:: What needs to be done ::
Without including any pictures, write out the listing below exactly.

:: Records supplied ::
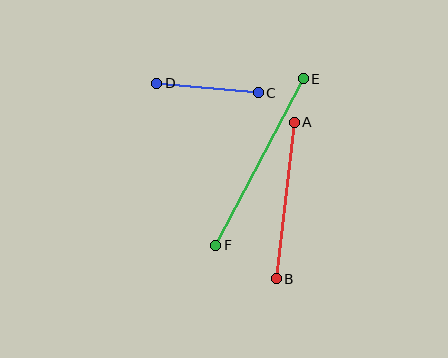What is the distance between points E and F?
The distance is approximately 188 pixels.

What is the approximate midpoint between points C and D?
The midpoint is at approximately (207, 88) pixels.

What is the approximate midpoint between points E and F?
The midpoint is at approximately (259, 162) pixels.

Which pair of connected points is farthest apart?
Points E and F are farthest apart.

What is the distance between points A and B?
The distance is approximately 157 pixels.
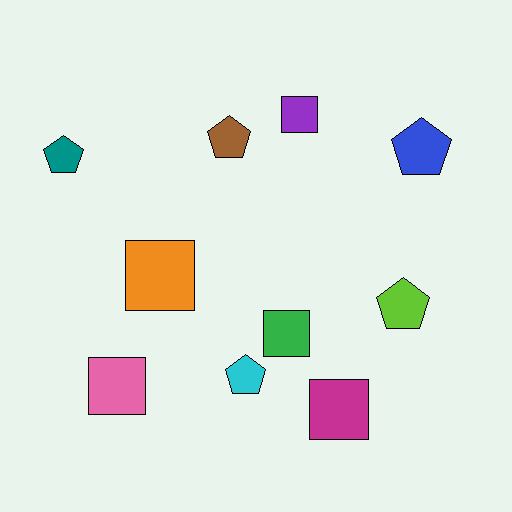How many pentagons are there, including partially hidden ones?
There are 5 pentagons.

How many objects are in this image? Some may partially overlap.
There are 10 objects.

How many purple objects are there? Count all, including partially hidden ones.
There is 1 purple object.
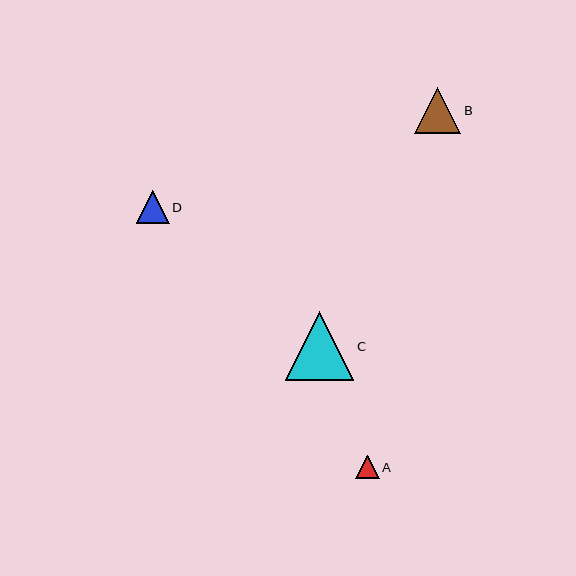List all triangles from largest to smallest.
From largest to smallest: C, B, D, A.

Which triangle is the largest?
Triangle C is the largest with a size of approximately 68 pixels.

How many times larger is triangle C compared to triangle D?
Triangle C is approximately 2.1 times the size of triangle D.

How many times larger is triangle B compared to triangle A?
Triangle B is approximately 2.0 times the size of triangle A.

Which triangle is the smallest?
Triangle A is the smallest with a size of approximately 23 pixels.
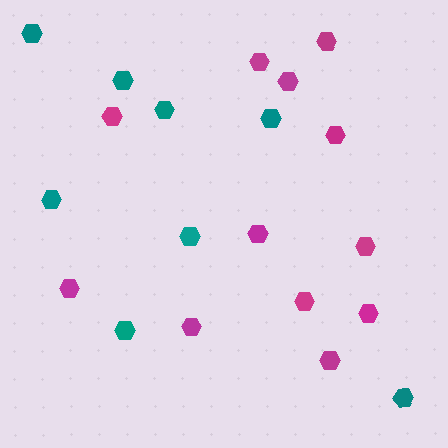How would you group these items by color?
There are 2 groups: one group of teal hexagons (8) and one group of magenta hexagons (12).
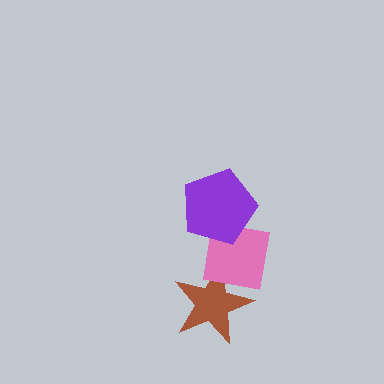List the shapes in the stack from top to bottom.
From top to bottom: the purple pentagon, the pink square, the brown star.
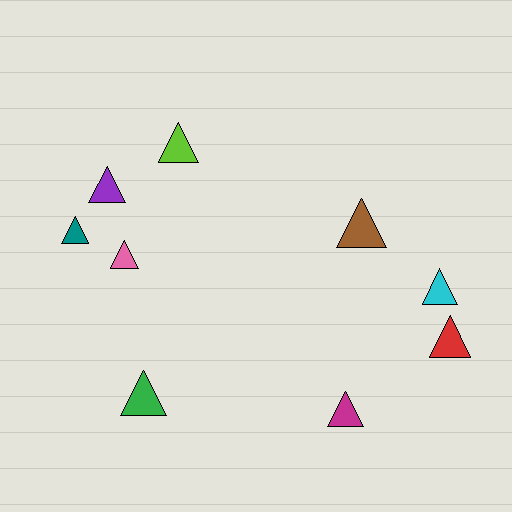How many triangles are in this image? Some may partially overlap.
There are 9 triangles.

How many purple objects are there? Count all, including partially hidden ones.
There is 1 purple object.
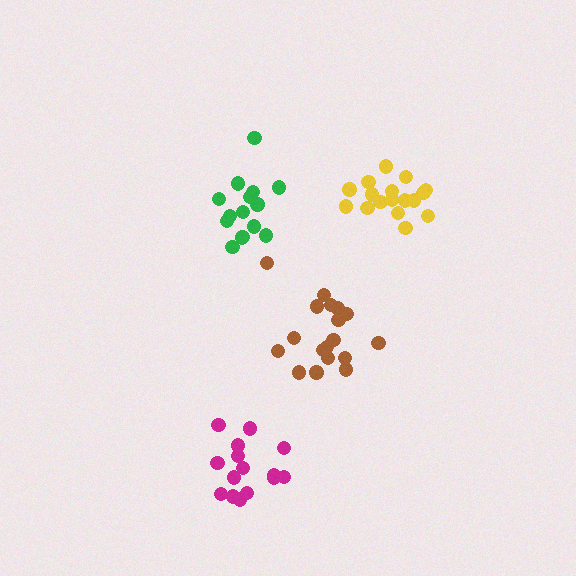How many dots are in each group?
Group 1: 18 dots, Group 2: 15 dots, Group 3: 17 dots, Group 4: 15 dots (65 total).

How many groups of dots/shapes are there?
There are 4 groups.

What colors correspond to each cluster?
The clusters are colored: brown, green, yellow, magenta.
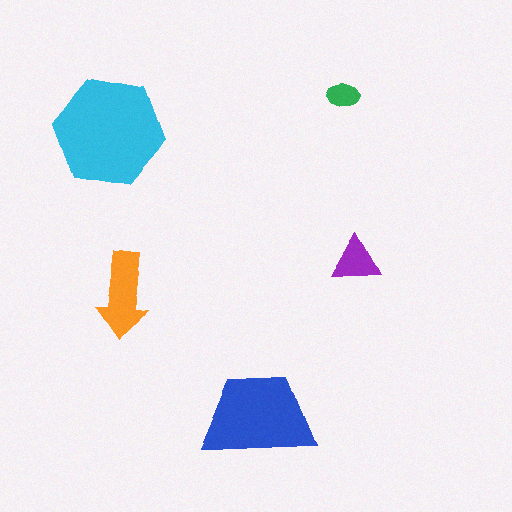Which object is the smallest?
The green ellipse.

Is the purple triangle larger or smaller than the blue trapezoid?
Smaller.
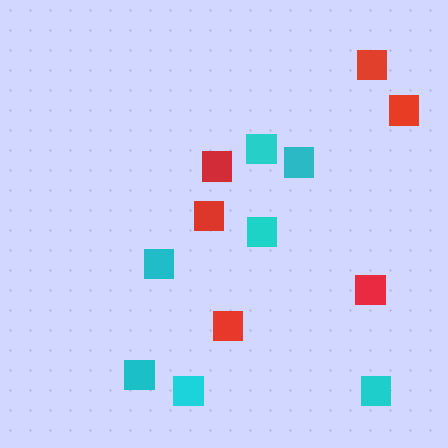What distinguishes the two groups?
There are 2 groups: one group of red squares (6) and one group of cyan squares (7).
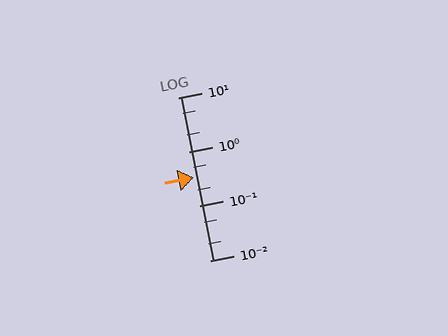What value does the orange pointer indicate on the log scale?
The pointer indicates approximately 0.33.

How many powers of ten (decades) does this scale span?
The scale spans 3 decades, from 0.01 to 10.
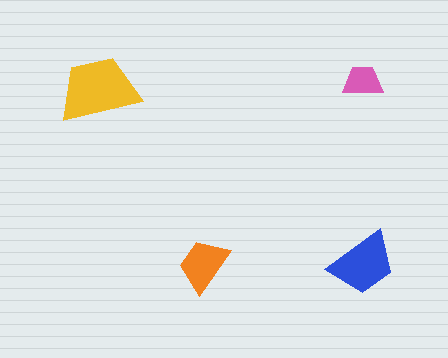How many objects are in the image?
There are 4 objects in the image.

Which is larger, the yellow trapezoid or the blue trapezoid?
The yellow one.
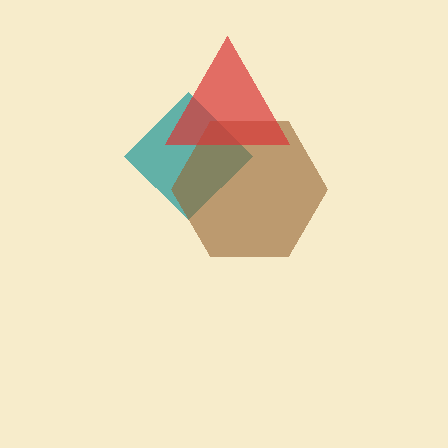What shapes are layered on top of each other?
The layered shapes are: a teal diamond, a brown hexagon, a red triangle.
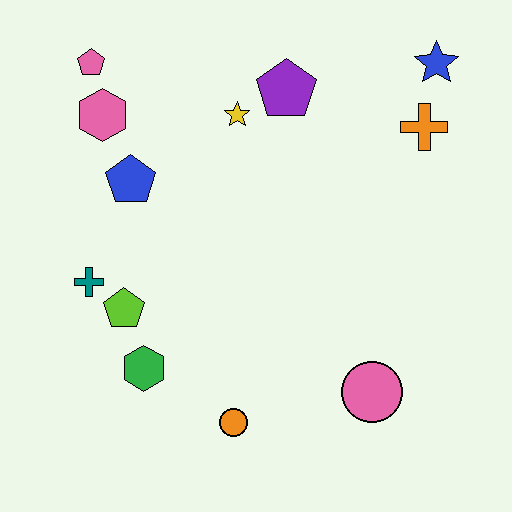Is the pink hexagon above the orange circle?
Yes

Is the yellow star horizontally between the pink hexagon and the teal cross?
No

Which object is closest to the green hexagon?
The lime pentagon is closest to the green hexagon.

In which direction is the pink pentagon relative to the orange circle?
The pink pentagon is above the orange circle.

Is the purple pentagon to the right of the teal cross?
Yes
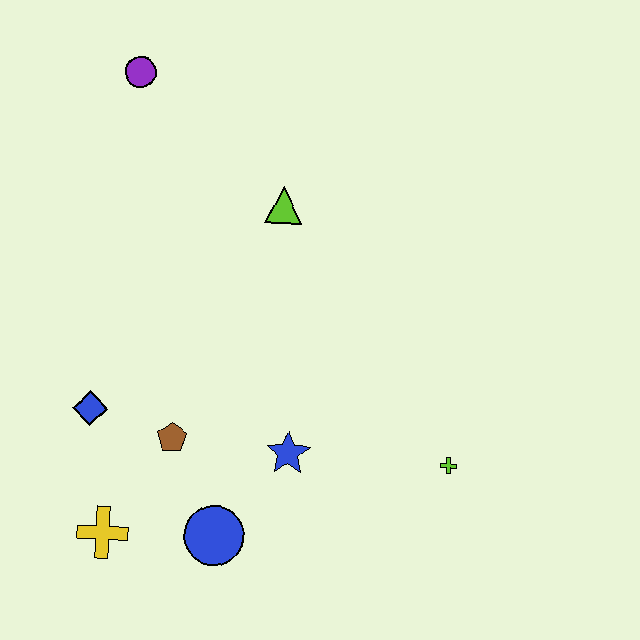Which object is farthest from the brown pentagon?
The purple circle is farthest from the brown pentagon.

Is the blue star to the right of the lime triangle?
Yes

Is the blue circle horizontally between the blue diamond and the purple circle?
No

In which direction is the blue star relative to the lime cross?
The blue star is to the left of the lime cross.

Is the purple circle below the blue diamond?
No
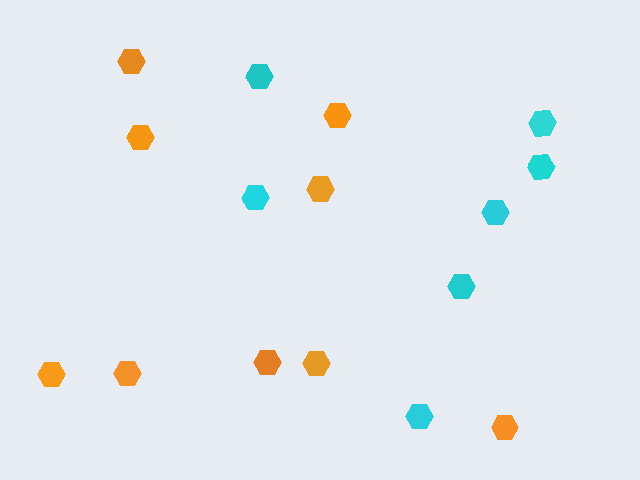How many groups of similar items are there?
There are 2 groups: one group of orange hexagons (9) and one group of cyan hexagons (7).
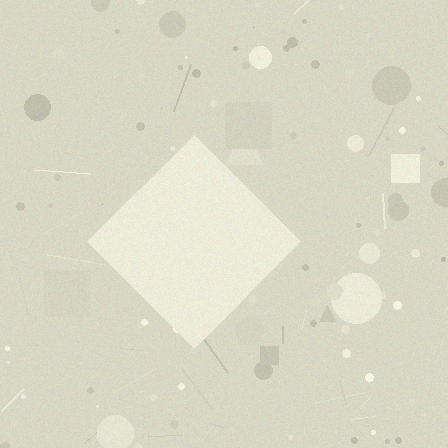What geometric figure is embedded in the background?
A diamond is embedded in the background.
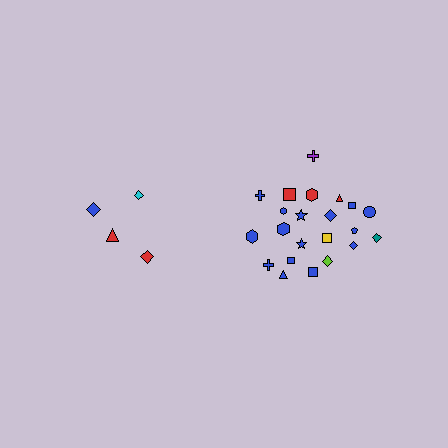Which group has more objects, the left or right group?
The right group.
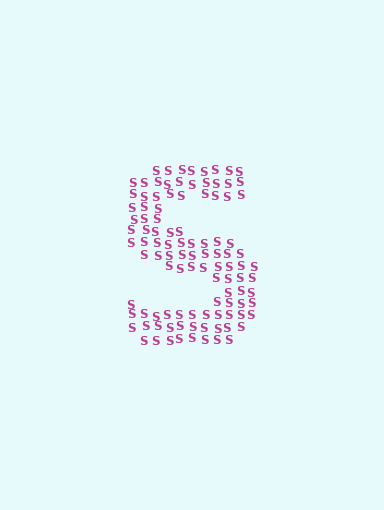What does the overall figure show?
The overall figure shows the letter S.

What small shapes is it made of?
It is made of small letter S's.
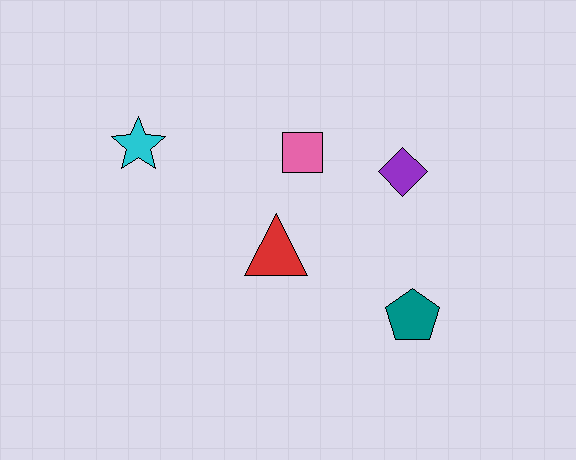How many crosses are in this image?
There are no crosses.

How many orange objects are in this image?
There are no orange objects.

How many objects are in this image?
There are 5 objects.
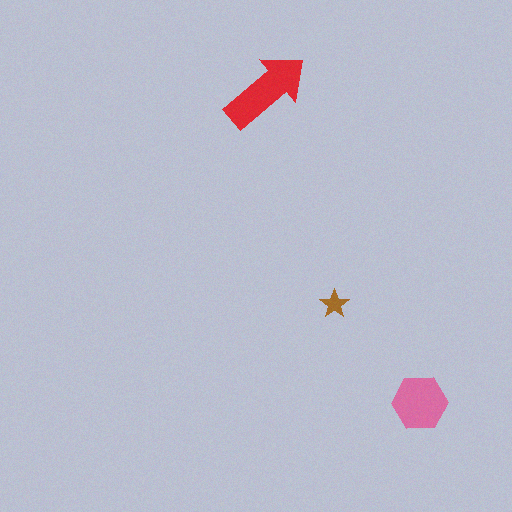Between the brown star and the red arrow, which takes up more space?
The red arrow.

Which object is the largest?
The red arrow.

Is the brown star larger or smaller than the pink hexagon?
Smaller.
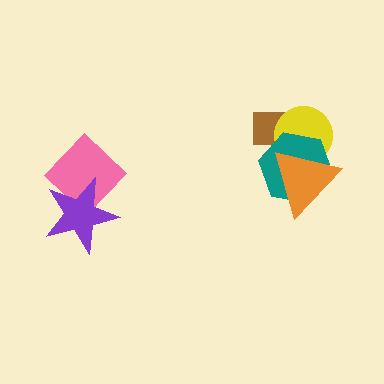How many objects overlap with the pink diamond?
1 object overlaps with the pink diamond.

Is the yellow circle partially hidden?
Yes, it is partially covered by another shape.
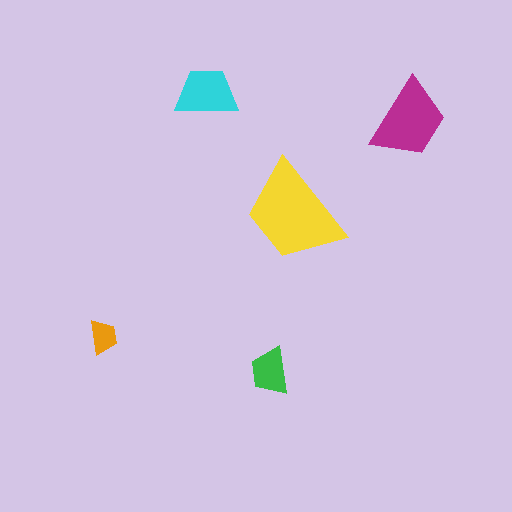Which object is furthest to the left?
The orange trapezoid is leftmost.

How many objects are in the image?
There are 5 objects in the image.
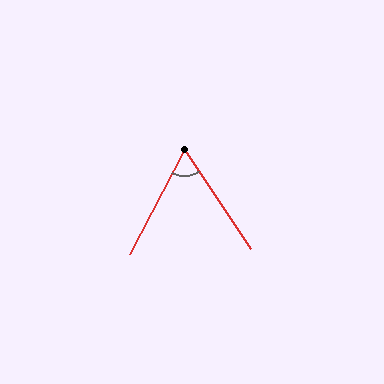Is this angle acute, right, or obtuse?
It is acute.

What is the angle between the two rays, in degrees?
Approximately 61 degrees.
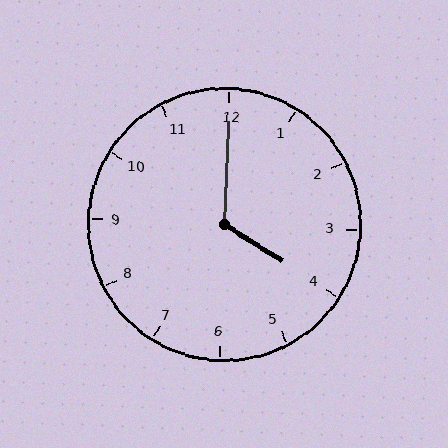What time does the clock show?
4:00.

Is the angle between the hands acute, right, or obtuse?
It is obtuse.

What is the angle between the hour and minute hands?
Approximately 120 degrees.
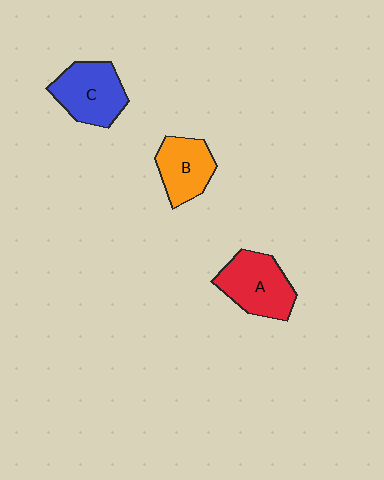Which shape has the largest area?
Shape A (red).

:: Complete answer ::
What is the distance between points E and F?
The distance is approximately 188 pixels.

What is the approximate midpoint between points C and D?
The midpoint is at approximately (207, 88) pixels.

What is the approximate midpoint between points E and F?
The midpoint is at approximately (259, 162) pixels.

Which pair of connected points is farthest apart?
Points E and F are farthest apart.

What is the distance between points A and B?
The distance is approximately 157 pixels.
How many pentagons are there, including partially hidden ones?
There are 5 pentagons.

How many objects are in this image? Some may partially overlap.
There are 10 objects.

How many purple objects are there? Count all, including partially hidden ones.
There is 1 purple object.
List all triangles from largest to smallest.
From largest to smallest: C, B, D, A.

Which triangle is the largest?
Triangle C is the largest with a size of approximately 68 pixels.

How many times larger is triangle C compared to triangle D?
Triangle C is approximately 2.1 times the size of triangle D.

How many times larger is triangle B compared to triangle A?
Triangle B is approximately 2.0 times the size of triangle A.

Which triangle is the smallest?
Triangle A is the smallest with a size of approximately 23 pixels.
How would you group these items by color?
There are 2 groups: one group of teal hexagons (8) and one group of magenta hexagons (12).
List the shapes in the stack from top to bottom.
From top to bottom: the purple pentagon, the pink square, the brown star.
How many triangles are in this image? Some may partially overlap.
There are 9 triangles.

How many purple objects are there? Count all, including partially hidden ones.
There is 1 purple object.
How many dots are in each group?
Group 1: 18 dots, Group 2: 15 dots, Group 3: 17 dots, Group 4: 15 dots (65 total).

How many groups of dots/shapes are there?
There are 4 groups.

What colors correspond to each cluster?
The clusters are colored: brown, green, yellow, magenta.
Which object is the smallest?
The green ellipse.

Is the purple triangle larger or smaller than the blue trapezoid?
Smaller.
What distinguishes the two groups?
There are 2 groups: one group of red squares (6) and one group of cyan squares (7).
What value does the orange pointer indicate on the log scale?
The pointer indicates approximately 0.33.

How many powers of ten (decades) does this scale span?
The scale spans 3 decades, from 0.01 to 10.
How many objects are in the image?
There are 4 objects in the image.

Which is larger, the yellow trapezoid or the blue trapezoid?
The yellow one.
What shapes are layered on top of each other?
The layered shapes are: a teal diamond, a brown hexagon, a red triangle.
Is the pink hexagon above the orange circle?
Yes

Is the yellow star horizontally between the pink hexagon and the teal cross?
No

Which object is closest to the green hexagon?
The lime pentagon is closest to the green hexagon.

In which direction is the pink pentagon relative to the orange circle?
The pink pentagon is above the orange circle.

Is the purple pentagon to the right of the teal cross?
Yes
Which object is farthest from the brown pentagon?
The purple circle is farthest from the brown pentagon.

Is the blue star to the right of the lime triangle?
Yes

Is the blue circle horizontally between the blue diamond and the purple circle?
No

In which direction is the blue star relative to the lime cross?
The blue star is to the left of the lime cross.

Is the purple circle below the blue diamond?
No
How many groups of similar items are there?
There are 2 groups: one group of orange hexagons (9) and one group of cyan hexagons (7).
What geometric figure is embedded in the background?
A diamond is embedded in the background.
Which group has more objects, the left or right group?
The right group.
What does the overall figure show?
The overall figure shows the letter S.

What small shapes is it made of?
It is made of small letter S's.
How many crosses are in this image?
There are no crosses.

How many orange objects are in this image?
There are no orange objects.

How many objects are in this image?
There are 5 objects.
Between the brown star and the red arrow, which takes up more space?
The red arrow.

Which object is the largest?
The red arrow.

Is the brown star larger or smaller than the pink hexagon?
Smaller.
How many objects overlap with the pink diamond?
1 object overlaps with the pink diamond.

Is the yellow circle partially hidden?
Yes, it is partially covered by another shape.
Which object is furthest to the left?
The orange trapezoid is leftmost.

How many objects are in the image?
There are 5 objects in the image.
Is this angle acute, right, or obtuse?
It is acute.

What is the angle between the two rays, in degrees?
Approximately 61 degrees.
What time does the clock show?
4:00.

Is the angle between the hands acute, right, or obtuse?
It is obtuse.

What is the angle between the hour and minute hands?
Approximately 120 degrees.
Which shape has the largest area?
Shape A (red).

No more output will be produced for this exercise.